Both boundary lines count: repeat, exactly and alone, the lines from the one containing "How far apart" to the one containing "Which point is", with pictures left out.

— start RECORDS FOR THE EXERCISE —

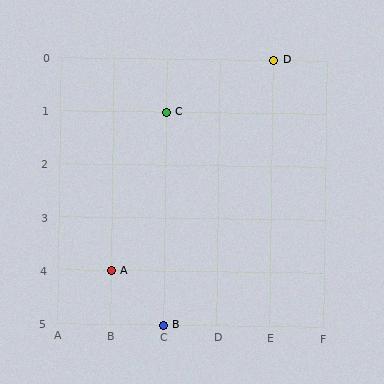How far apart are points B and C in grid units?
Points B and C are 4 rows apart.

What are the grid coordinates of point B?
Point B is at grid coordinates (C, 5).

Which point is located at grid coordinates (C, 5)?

— end RECORDS FOR THE EXERCISE —
— start RECORDS FOR THE EXERCISE —

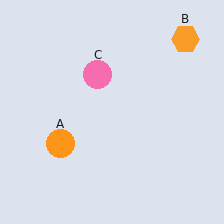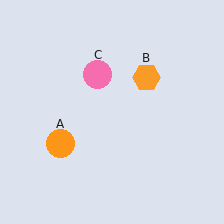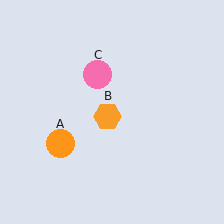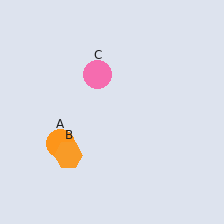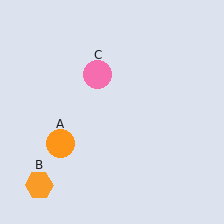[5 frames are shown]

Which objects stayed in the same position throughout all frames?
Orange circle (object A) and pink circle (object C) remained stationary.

— end RECORDS FOR THE EXERCISE —
— start RECORDS FOR THE EXERCISE —

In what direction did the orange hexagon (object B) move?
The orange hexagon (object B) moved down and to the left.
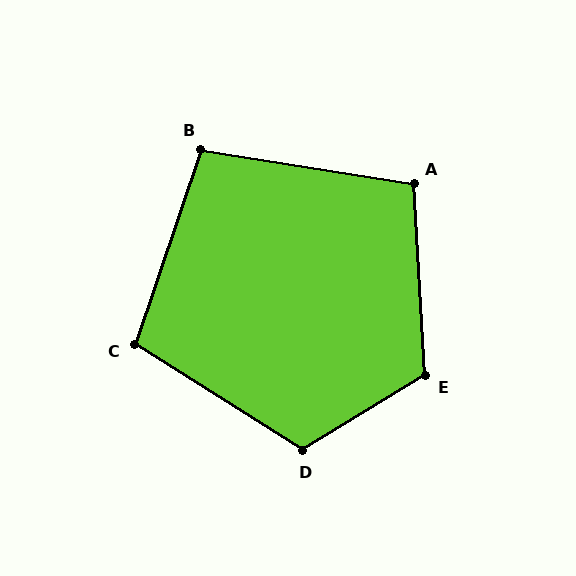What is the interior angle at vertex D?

— end RECORDS FOR THE EXERCISE —

ANSWER TO THIS EXERCISE >>
How far apart are points B and C in grid units?
Points B and C are 4 rows apart.

What are the grid coordinates of point B?
Point B is at grid coordinates (C, 5).

Which point is located at grid coordinates (C, 5)?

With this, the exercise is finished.